Records from a data source:

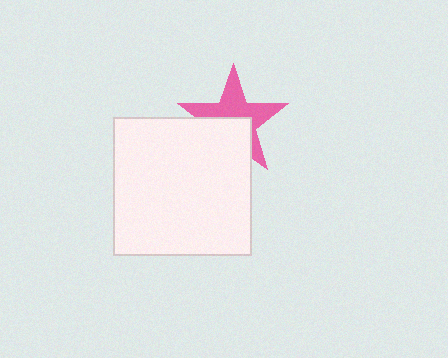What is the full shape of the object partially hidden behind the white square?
The partially hidden object is a pink star.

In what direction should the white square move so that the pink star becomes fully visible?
The white square should move down. That is the shortest direction to clear the overlap and leave the pink star fully visible.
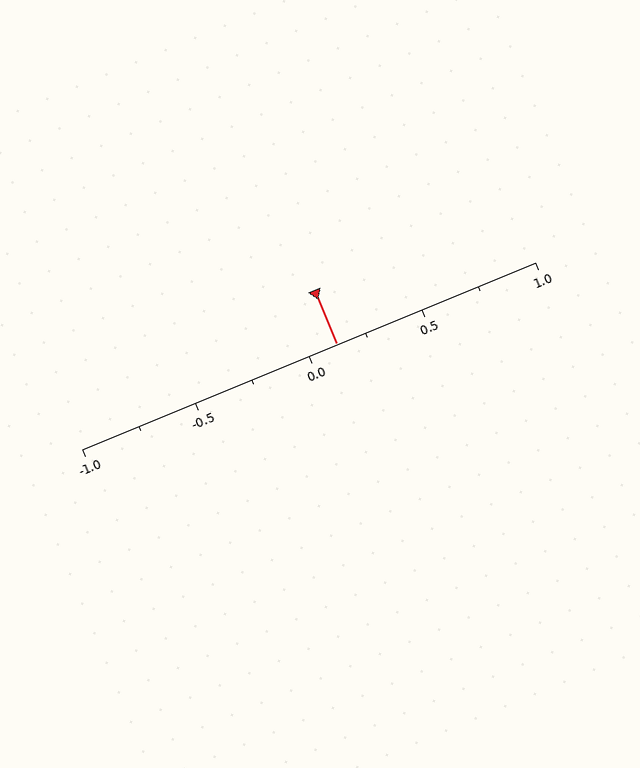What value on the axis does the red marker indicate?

### [WHAT IS REQUIRED]
Return the listing above in full and without alteration, excluding its pictures.

### [RESPONSE BELOW]
What is the full shape of the object partially hidden behind the white square?
The partially hidden object is a pink star.

In what direction should the white square move so that the pink star becomes fully visible?
The white square should move down. That is the shortest direction to clear the overlap and leave the pink star fully visible.
What value on the axis does the red marker indicate?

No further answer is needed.